* [OBJECTIVE]:
Omit all pictures and give the records below again exactly as written.
[START DATASET CONTENT]
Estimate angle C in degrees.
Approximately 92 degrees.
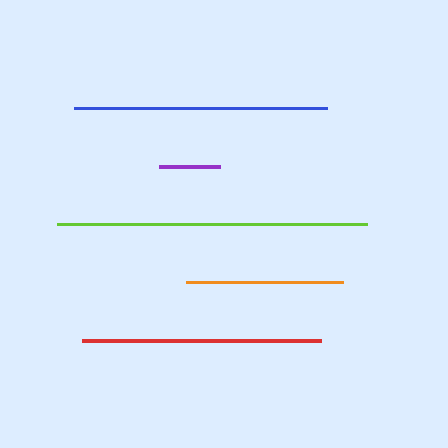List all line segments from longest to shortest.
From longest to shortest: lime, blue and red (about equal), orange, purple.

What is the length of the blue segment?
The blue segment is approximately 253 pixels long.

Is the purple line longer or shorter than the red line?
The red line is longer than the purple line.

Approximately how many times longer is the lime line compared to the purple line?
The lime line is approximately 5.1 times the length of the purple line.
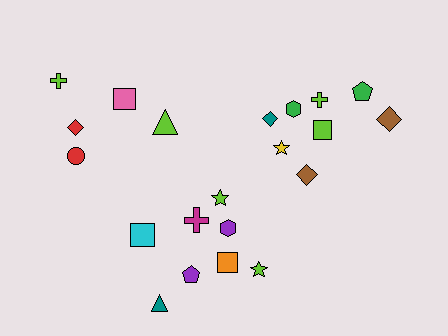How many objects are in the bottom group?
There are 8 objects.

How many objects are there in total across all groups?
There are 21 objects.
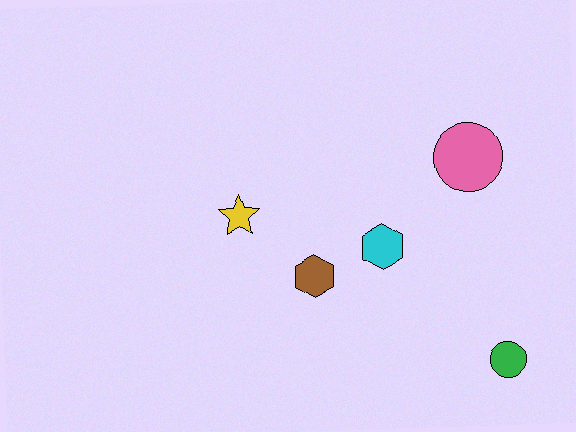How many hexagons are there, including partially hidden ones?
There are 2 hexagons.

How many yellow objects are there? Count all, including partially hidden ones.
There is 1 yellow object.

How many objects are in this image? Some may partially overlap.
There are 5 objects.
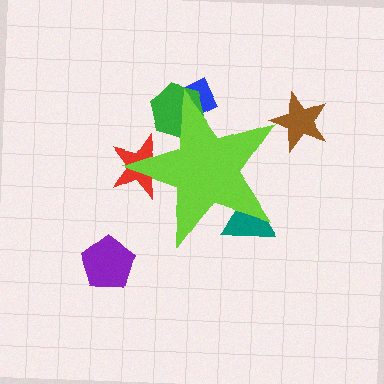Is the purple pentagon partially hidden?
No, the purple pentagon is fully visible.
[END DATASET CONTENT]
* [WORKED ANSWER]:
Estimate angle C in degrees.
Approximately 92 degrees.
List all line segments from longest to shortest.
From longest to shortest: lime, blue and red (about equal), orange, purple.

What is the length of the blue segment?
The blue segment is approximately 253 pixels long.

Is the purple line longer or shorter than the red line?
The red line is longer than the purple line.

Approximately how many times longer is the lime line compared to the purple line?
The lime line is approximately 5.1 times the length of the purple line.
How many objects are in the bottom group?
There are 8 objects.

How many objects are there in total across all groups?
There are 21 objects.
How many hexagons are there, including partially hidden ones?
There are 2 hexagons.

How many yellow objects are there? Count all, including partially hidden ones.
There is 1 yellow object.

How many objects are in this image? Some may partially overlap.
There are 5 objects.
Is the purple pentagon partially hidden?
No, the purple pentagon is fully visible.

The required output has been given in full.